What you will do:
Find the line containing "How many orange". Return it and every line after it, unchanged, up to and including the last line.

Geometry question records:
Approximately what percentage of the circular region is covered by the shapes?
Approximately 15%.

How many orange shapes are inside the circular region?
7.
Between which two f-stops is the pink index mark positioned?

Full output:
How many orange shapes are inside the circular region?
7.
Between which two f-stops is the pink index mark positioned?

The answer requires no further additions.